→ **SHORT TASK**: Leaving out the pictures, retype all the material exactly.

→ **PROVIDED DATA**:
▬▬▬▬▬▬

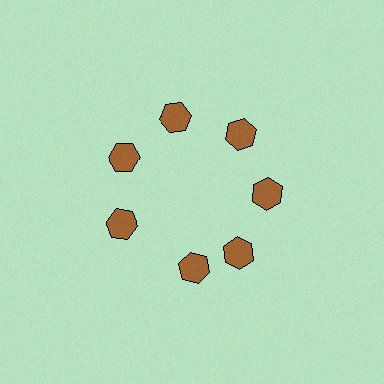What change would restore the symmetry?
The symmetry would be restored by rotating it back into even spacing with its neighbors so that all 7 hexagons sit at equal angles and equal distance from the center.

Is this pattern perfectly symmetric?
No. The 7 brown hexagons are arranged in a ring, but one element near the 6 o'clock position is rotated out of alignment along the ring, breaking the 7-fold rotational symmetry.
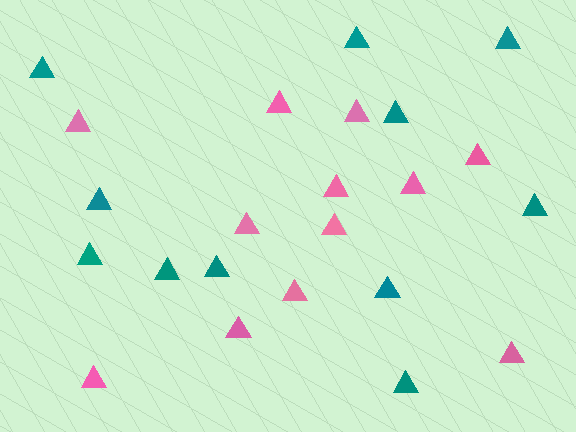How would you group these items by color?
There are 2 groups: one group of pink triangles (12) and one group of teal triangles (11).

▬▬▬▬▬▬

→ **RESULT OF THE EXERCISE**:
What change would restore the symmetry?
The symmetry would be restored by rotating it back into even spacing with its neighbors so that all 7 hexagons sit at equal angles and equal distance from the center.

Is this pattern perfectly symmetric?
No. The 7 brown hexagons are arranged in a ring, but one element near the 6 o'clock position is rotated out of alignment along the ring, breaking the 7-fold rotational symmetry.
How would you group these items by color?
There are 2 groups: one group of pink triangles (12) and one group of teal triangles (11).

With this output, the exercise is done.